[Coordinate annotation entries]

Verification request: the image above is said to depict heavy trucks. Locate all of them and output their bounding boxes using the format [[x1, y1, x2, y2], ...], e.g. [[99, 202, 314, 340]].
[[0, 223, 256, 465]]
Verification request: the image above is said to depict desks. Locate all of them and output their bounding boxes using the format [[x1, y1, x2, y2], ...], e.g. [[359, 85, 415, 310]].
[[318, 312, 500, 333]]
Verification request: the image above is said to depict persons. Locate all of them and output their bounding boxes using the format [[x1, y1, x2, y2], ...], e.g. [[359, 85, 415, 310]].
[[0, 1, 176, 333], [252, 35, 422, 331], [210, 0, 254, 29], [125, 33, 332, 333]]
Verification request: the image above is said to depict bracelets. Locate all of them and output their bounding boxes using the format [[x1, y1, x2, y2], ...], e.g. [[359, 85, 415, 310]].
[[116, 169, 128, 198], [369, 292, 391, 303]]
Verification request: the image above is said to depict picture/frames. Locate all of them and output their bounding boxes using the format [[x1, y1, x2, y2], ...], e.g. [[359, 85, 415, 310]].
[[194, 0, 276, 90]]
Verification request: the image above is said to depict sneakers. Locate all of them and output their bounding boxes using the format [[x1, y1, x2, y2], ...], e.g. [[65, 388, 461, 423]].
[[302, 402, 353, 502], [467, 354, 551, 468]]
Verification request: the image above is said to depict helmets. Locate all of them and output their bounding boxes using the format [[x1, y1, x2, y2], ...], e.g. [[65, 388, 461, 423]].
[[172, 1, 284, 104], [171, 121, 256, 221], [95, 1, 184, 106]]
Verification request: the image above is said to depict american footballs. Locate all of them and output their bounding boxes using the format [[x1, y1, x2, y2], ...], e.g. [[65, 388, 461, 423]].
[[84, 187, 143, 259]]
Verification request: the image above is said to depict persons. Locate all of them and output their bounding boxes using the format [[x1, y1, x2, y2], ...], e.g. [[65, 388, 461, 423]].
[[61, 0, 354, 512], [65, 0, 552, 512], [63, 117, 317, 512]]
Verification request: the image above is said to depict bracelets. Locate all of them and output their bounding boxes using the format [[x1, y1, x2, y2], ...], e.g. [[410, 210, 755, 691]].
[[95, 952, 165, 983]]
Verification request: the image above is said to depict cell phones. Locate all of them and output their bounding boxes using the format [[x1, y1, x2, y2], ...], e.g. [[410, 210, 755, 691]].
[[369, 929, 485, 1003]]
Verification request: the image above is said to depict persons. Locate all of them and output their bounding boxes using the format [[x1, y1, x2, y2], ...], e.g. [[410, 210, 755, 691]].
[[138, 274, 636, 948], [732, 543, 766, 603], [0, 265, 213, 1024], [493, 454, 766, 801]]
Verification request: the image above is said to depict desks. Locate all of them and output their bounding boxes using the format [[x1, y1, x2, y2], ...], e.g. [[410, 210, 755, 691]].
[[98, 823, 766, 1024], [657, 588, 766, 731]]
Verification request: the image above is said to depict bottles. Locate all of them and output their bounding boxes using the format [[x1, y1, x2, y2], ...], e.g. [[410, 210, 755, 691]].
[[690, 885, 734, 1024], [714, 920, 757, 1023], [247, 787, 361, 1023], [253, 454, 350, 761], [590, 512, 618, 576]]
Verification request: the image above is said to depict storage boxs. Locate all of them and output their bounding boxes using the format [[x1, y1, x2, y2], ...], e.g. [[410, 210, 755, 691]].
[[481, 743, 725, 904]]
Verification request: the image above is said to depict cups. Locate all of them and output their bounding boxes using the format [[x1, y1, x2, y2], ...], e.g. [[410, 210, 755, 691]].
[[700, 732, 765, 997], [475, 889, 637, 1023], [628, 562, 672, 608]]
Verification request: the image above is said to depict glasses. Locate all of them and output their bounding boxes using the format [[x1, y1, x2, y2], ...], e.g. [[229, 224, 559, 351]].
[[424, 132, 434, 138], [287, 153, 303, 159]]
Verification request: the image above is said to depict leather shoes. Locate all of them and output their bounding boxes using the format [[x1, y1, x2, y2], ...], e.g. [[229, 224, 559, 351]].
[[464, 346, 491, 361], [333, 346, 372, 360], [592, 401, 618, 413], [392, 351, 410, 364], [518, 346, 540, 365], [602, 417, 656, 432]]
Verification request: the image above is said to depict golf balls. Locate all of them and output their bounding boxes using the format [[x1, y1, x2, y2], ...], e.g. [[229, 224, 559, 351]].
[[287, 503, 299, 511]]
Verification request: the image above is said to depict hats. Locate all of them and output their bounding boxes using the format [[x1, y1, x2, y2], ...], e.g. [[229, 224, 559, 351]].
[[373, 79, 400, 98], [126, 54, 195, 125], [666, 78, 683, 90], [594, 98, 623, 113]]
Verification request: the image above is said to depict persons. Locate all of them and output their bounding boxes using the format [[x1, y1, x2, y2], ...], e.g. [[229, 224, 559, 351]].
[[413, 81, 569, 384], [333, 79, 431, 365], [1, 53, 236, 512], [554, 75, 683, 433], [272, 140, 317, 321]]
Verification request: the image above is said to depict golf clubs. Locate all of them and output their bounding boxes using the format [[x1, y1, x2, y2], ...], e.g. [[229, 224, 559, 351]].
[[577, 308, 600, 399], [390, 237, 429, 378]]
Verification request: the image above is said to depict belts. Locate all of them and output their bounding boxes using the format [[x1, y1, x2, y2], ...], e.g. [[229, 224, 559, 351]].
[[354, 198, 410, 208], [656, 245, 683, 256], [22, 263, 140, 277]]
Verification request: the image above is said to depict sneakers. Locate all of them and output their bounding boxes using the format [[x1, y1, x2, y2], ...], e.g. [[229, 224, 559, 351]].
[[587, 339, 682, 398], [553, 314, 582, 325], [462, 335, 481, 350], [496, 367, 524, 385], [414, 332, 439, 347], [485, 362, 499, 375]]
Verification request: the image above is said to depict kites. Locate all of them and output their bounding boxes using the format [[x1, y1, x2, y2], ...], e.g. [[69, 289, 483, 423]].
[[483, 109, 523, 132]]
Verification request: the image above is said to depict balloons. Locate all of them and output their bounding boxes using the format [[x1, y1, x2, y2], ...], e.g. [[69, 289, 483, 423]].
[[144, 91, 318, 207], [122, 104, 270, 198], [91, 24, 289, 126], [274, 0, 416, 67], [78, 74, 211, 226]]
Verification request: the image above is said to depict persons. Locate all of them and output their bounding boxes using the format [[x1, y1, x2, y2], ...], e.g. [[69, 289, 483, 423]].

- [Aim]: The records above need to be transcribed in full. Keep every character unchanged.

- [Finished answer]:
Verification request: the image above is said to depict heavy trucks. Locate all of them and output their bounding boxes using the format [[x1, y1, x2, y2], ...], e.g. [[99, 202, 314, 340]].
[[0, 223, 256, 465]]
Verification request: the image above is said to depict desks. Locate all of them and output their bounding boxes using the format [[x1, y1, x2, y2], ...], e.g. [[359, 85, 415, 310]].
[[318, 312, 500, 333]]
Verification request: the image above is said to depict persons. Locate all of them and output their bounding boxes using the format [[x1, y1, x2, y2], ...], e.g. [[359, 85, 415, 310]].
[[0, 1, 176, 333], [252, 35, 422, 331], [210, 0, 254, 29], [125, 33, 332, 333]]
Verification request: the image above is said to depict bracelets. Locate all of them and output their bounding boxes using the format [[x1, y1, x2, y2], ...], e.g. [[359, 85, 415, 310]].
[[116, 169, 128, 198], [369, 292, 391, 303]]
Verification request: the image above is said to depict picture/frames. Locate all of them and output their bounding boxes using the format [[x1, y1, x2, y2], ...], e.g. [[359, 85, 415, 310]].
[[194, 0, 276, 90]]
Verification request: the image above is said to depict sneakers. Locate all of them and output their bounding boxes using the format [[x1, y1, x2, y2], ...], e.g. [[65, 388, 461, 423]].
[[302, 402, 353, 502], [467, 354, 551, 468]]
Verification request: the image above is said to depict helmets. Locate all of them and output their bounding boxes using the format [[x1, y1, x2, y2], ...], e.g. [[65, 388, 461, 423]].
[[172, 1, 284, 104], [171, 121, 256, 221], [95, 1, 184, 106]]
Verification request: the image above is said to depict american footballs. Locate all of them and output their bounding boxes using the format [[x1, y1, x2, y2], ...], e.g. [[65, 388, 461, 423]].
[[84, 187, 143, 259]]
Verification request: the image above is said to depict persons. Locate all of them and output their bounding boxes using the format [[x1, y1, x2, y2], ...], e.g. [[65, 388, 461, 423]].
[[61, 0, 354, 512], [65, 0, 552, 512], [63, 117, 317, 512]]
Verification request: the image above is said to depict bracelets. Locate all of them and output their bounding boxes using the format [[x1, y1, x2, y2], ...], e.g. [[410, 210, 755, 691]].
[[95, 952, 165, 983]]
Verification request: the image above is said to depict cell phones. Locate all of them and output their bounding boxes using the format [[x1, y1, x2, y2], ...], e.g. [[410, 210, 755, 691]].
[[369, 929, 485, 1003]]
Verification request: the image above is said to depict persons. Locate all of them and output their bounding boxes using the format [[x1, y1, x2, y2], ...], e.g. [[410, 210, 755, 691]].
[[138, 274, 636, 948], [732, 543, 766, 603], [0, 265, 213, 1024], [493, 454, 766, 801]]
Verification request: the image above is said to depict desks. Locate all of them and output their bounding boxes using the format [[x1, y1, x2, y2], ...], e.g. [[410, 210, 755, 691]].
[[98, 823, 766, 1024], [657, 588, 766, 731]]
Verification request: the image above is said to depict bottles. Locate all of them and output their bounding boxes using the format [[x1, y1, x2, y2], ...], e.g. [[410, 210, 755, 691]].
[[690, 885, 734, 1024], [714, 920, 757, 1023], [247, 787, 361, 1023], [253, 454, 350, 761], [590, 512, 618, 576]]
Verification request: the image above is said to depict storage boxs. Locate all of them and output their bounding boxes using the format [[x1, y1, x2, y2], ...], e.g. [[410, 210, 755, 691]].
[[481, 743, 725, 904]]
Verification request: the image above is said to depict cups. Locate all of them and output their bounding boxes using the format [[x1, y1, x2, y2], ...], e.g. [[410, 210, 755, 691]].
[[700, 732, 765, 997], [475, 889, 637, 1023], [628, 562, 672, 608]]
Verification request: the image above is said to depict glasses. Locate all of them and output their bounding boxes using the format [[x1, y1, x2, y2], ...], e.g. [[229, 224, 559, 351]].
[[424, 132, 434, 138], [287, 153, 303, 159]]
Verification request: the image above is said to depict leather shoes. Locate all of them and output their bounding boxes using the format [[x1, y1, x2, y2], ...], e.g. [[229, 224, 559, 351]].
[[464, 346, 491, 361], [333, 346, 372, 360], [592, 401, 618, 413], [392, 351, 410, 364], [518, 346, 540, 365], [602, 417, 656, 432]]
Verification request: the image above is said to depict golf balls. Locate all of them and output their bounding boxes using the format [[x1, y1, x2, y2], ...], e.g. [[229, 224, 559, 351]].
[[287, 503, 299, 511]]
Verification request: the image above is said to depict hats. Locate all of them and output their bounding boxes using the format [[x1, y1, x2, y2], ...], e.g. [[229, 224, 559, 351]].
[[373, 79, 400, 98], [126, 54, 195, 125], [666, 78, 683, 90], [594, 98, 623, 113]]
Verification request: the image above is said to depict persons. Locate all of them and output their bounding boxes using the format [[x1, y1, x2, y2], ...], e.g. [[229, 224, 559, 351]].
[[413, 81, 569, 384], [333, 79, 431, 365], [1, 53, 236, 512], [554, 75, 683, 433], [272, 140, 317, 321]]
Verification request: the image above is said to depict golf clubs. Locate all of them and output their bounding boxes using the format [[x1, y1, x2, y2], ...], e.g. [[229, 224, 559, 351]].
[[577, 308, 600, 399], [390, 237, 429, 378]]
Verification request: the image above is said to depict belts. Locate all of them and output their bounding boxes using the format [[x1, y1, x2, y2], ...], e.g. [[229, 224, 559, 351]].
[[354, 198, 410, 208], [656, 245, 683, 256], [22, 263, 140, 277]]
Verification request: the image above is said to depict sneakers. Locate all of them and output their bounding boxes using the format [[x1, y1, x2, y2], ...], e.g. [[229, 224, 559, 351]].
[[587, 339, 682, 398], [553, 314, 582, 325], [462, 335, 481, 350], [496, 367, 524, 385], [414, 332, 439, 347], [485, 362, 499, 375]]
Verification request: the image above is said to depict kites. Locate all of them and output their bounding boxes using the format [[x1, y1, x2, y2], ...], e.g. [[69, 289, 483, 423]].
[[483, 109, 523, 132]]
Verification request: the image above is said to depict balloons. Locate all of them and output their bounding boxes using the format [[x1, y1, x2, y2], ...], e.g. [[69, 289, 483, 423]].
[[144, 91, 318, 207], [122, 104, 270, 198], [91, 24, 289, 126], [274, 0, 416, 67], [78, 74, 211, 226]]
Verification request: the image above is said to depict persons. Locate all of them and output their bounding boxes using the format [[x1, y1, x2, y2], ...], e.g. [[69, 289, 483, 423]].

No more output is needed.